**MATERIAL FOR THE TASK:**
::::::::::
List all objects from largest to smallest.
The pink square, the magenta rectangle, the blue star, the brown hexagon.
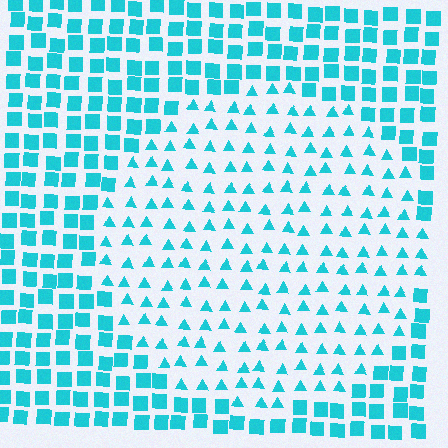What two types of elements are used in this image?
The image uses triangles inside the circle region and squares outside it.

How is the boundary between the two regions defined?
The boundary is defined by a change in element shape: triangles inside vs. squares outside. All elements share the same color and spacing.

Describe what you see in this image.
The image is filled with small cyan elements arranged in a uniform grid. A circle-shaped region contains triangles, while the surrounding area contains squares. The boundary is defined purely by the change in element shape.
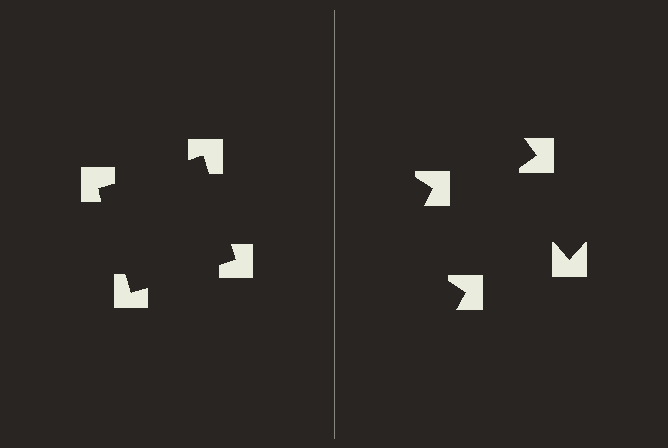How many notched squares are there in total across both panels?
8 — 4 on each side.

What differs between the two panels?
The notched squares are positioned identically on both sides; only the wedge orientations differ. On the left they align to a square; on the right they are misaligned.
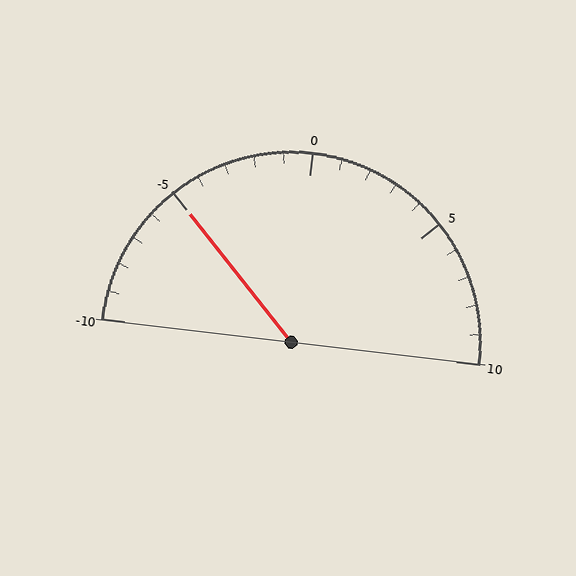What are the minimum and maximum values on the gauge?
The gauge ranges from -10 to 10.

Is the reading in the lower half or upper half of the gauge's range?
The reading is in the lower half of the range (-10 to 10).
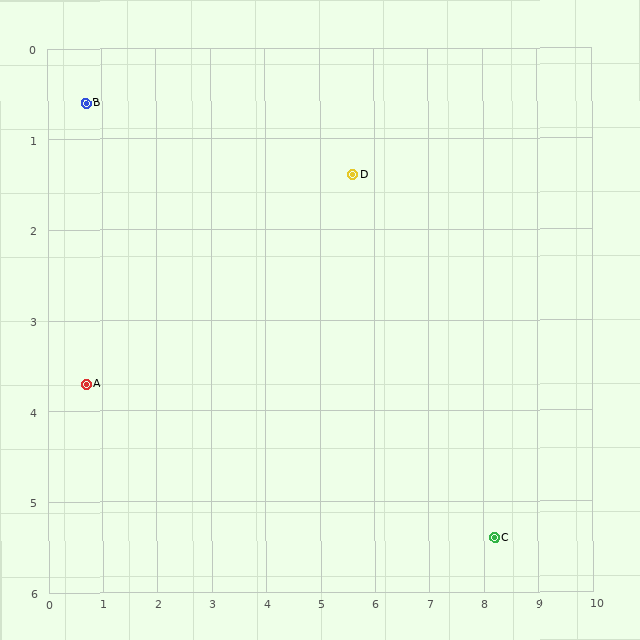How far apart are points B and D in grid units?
Points B and D are about 5.0 grid units apart.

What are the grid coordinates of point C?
Point C is at approximately (8.2, 5.4).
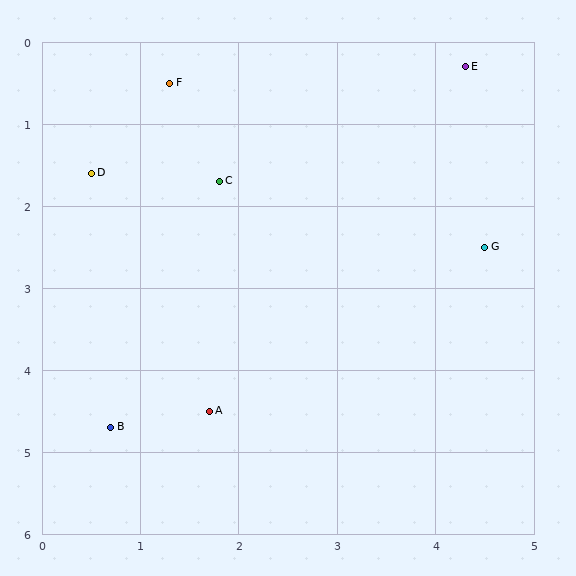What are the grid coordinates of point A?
Point A is at approximately (1.7, 4.5).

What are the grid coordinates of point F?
Point F is at approximately (1.3, 0.5).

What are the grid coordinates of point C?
Point C is at approximately (1.8, 1.7).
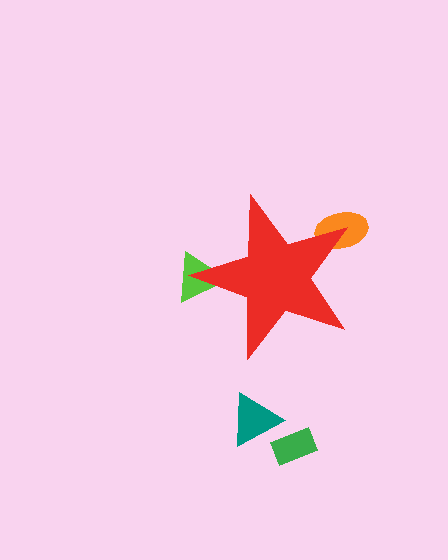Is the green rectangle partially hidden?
No, the green rectangle is fully visible.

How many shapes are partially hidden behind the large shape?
2 shapes are partially hidden.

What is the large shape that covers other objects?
A red star.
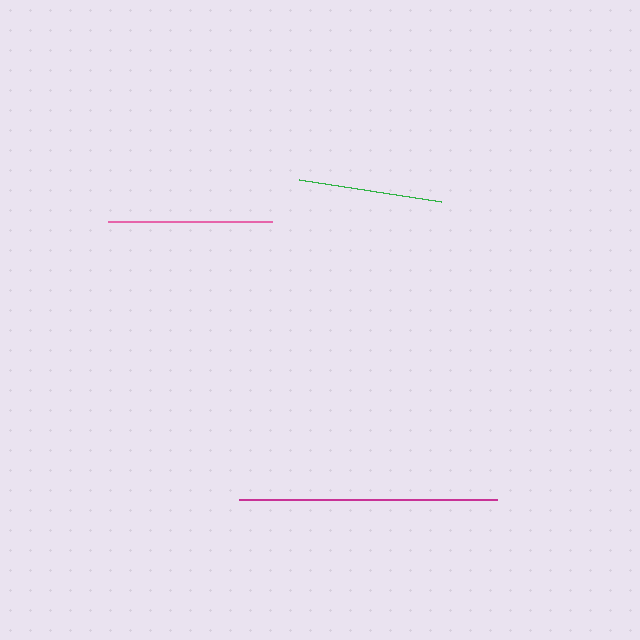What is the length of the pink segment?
The pink segment is approximately 164 pixels long.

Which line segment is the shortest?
The green line is the shortest at approximately 144 pixels.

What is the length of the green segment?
The green segment is approximately 144 pixels long.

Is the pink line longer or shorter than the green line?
The pink line is longer than the green line.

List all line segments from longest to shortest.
From longest to shortest: magenta, pink, green.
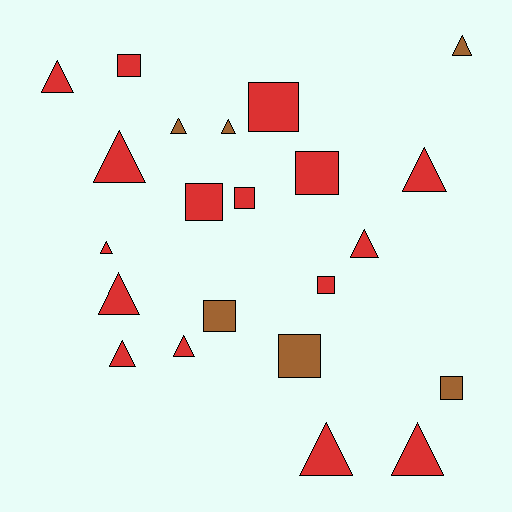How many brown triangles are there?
There are 3 brown triangles.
::::::::::
**WRITTEN EXERCISE:** Copy out every line of the material above exactly, skipping the pictures.

**SOLUTION:**
List all objects from largest to smallest.
The pink square, the magenta rectangle, the blue star, the brown hexagon.
What two types of elements are used in this image?
The image uses triangles inside the circle region and squares outside it.

How is the boundary between the two regions defined?
The boundary is defined by a change in element shape: triangles inside vs. squares outside. All elements share the same color and spacing.

Describe what you see in this image.
The image is filled with small cyan elements arranged in a uniform grid. A circle-shaped region contains triangles, while the surrounding area contains squares. The boundary is defined purely by the change in element shape.
How many notched squares are there in total across both panels?
8 — 4 on each side.

What differs between the two panels?
The notched squares are positioned identically on both sides; only the wedge orientations differ. On the left they align to a square; on the right they are misaligned.
What are the minimum and maximum values on the gauge?
The gauge ranges from -10 to 10.

Is the reading in the lower half or upper half of the gauge's range?
The reading is in the lower half of the range (-10 to 10).
How far apart are points B and D in grid units?
Points B and D are about 5.0 grid units apart.

What are the grid coordinates of point C?
Point C is at approximately (8.2, 5.4).
What are the grid coordinates of point A?
Point A is at approximately (1.7, 4.5).

What are the grid coordinates of point F?
Point F is at approximately (1.3, 0.5).

What are the grid coordinates of point C?
Point C is at approximately (1.8, 1.7).
Is the green rectangle partially hidden?
No, the green rectangle is fully visible.

How many shapes are partially hidden behind the large shape?
2 shapes are partially hidden.

What is the large shape that covers other objects?
A red star.
What is the length of the pink segment?
The pink segment is approximately 164 pixels long.

Which line segment is the shortest?
The green line is the shortest at approximately 144 pixels.

What is the length of the green segment?
The green segment is approximately 144 pixels long.

Is the pink line longer or shorter than the green line?
The pink line is longer than the green line.

List all line segments from longest to shortest.
From longest to shortest: magenta, pink, green.
How many brown triangles are there?
There are 3 brown triangles.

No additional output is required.